*Given exercise*
Leave out every picture, then output exactly the lines between the ones holding "By approximately how" and "Is the yellow", inclusive, and nothing beyond them.
── Extracted entries ──
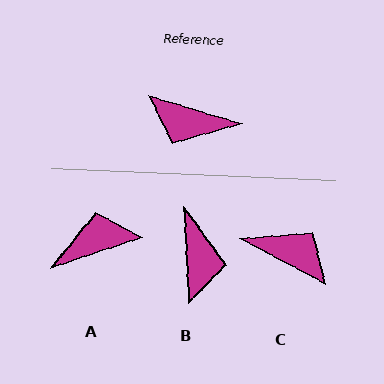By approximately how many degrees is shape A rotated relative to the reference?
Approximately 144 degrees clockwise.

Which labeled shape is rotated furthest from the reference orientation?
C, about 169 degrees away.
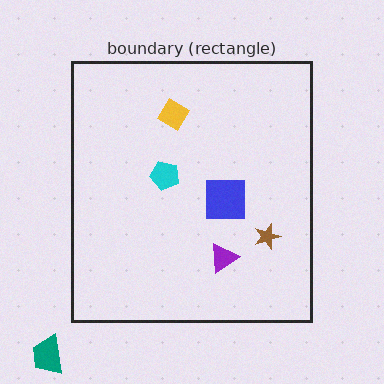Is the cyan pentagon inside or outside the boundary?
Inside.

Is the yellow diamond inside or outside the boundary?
───
── Extracted entries ──
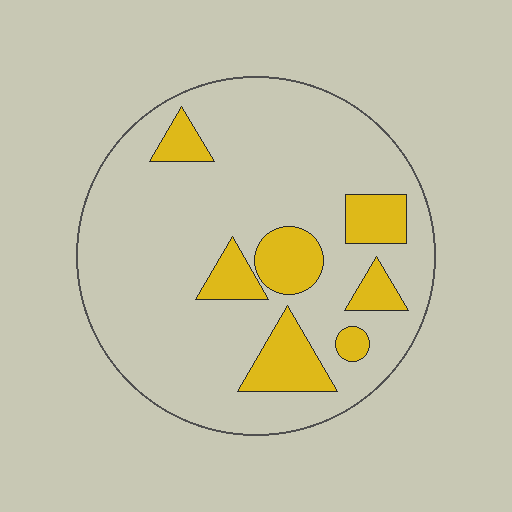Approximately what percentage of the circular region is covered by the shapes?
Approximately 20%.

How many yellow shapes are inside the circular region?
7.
───
*Solution to this problem*
By approximately how many degrees is shape A rotated relative to the reference?
Approximately 144 degrees clockwise.

Which labeled shape is rotated furthest from the reference orientation?
C, about 169 degrees away.
Is the cyan pentagon inside or outside the boundary?
Inside.

Is the yellow diamond inside or outside the boundary?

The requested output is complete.